THE REQUEST: Copy every entry word for word, but skip the pictures.
--- Start of PROVIDED RECORDS ---
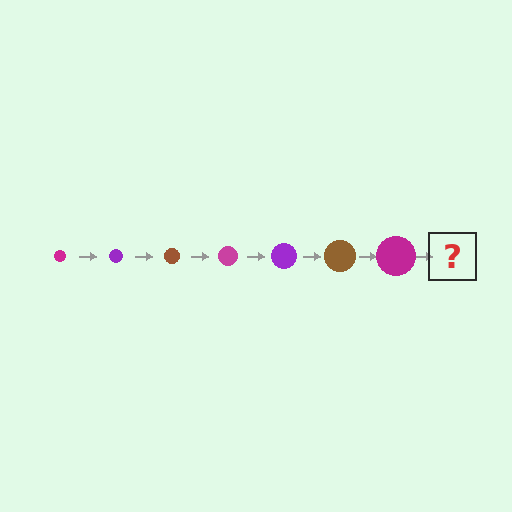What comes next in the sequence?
The next element should be a purple circle, larger than the previous one.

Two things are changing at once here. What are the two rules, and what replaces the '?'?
The two rules are that the circle grows larger each step and the color cycles through magenta, purple, and brown. The '?' should be a purple circle, larger than the previous one.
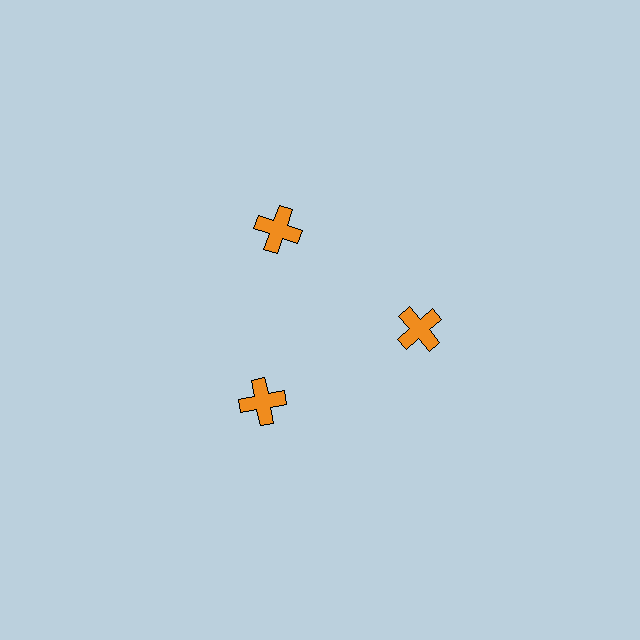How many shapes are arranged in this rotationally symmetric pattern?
--- End of PROVIDED RECORDS ---
FINAL RESULT:
What comes next in the sequence?
The next element should be a purple circle, larger than the previous one.

Two things are changing at once here. What are the two rules, and what replaces the '?'?
The two rules are that the circle grows larger each step and the color cycles through magenta, purple, and brown. The '?' should be a purple circle, larger than the previous one.
How many shapes are arranged in this rotationally symmetric pattern?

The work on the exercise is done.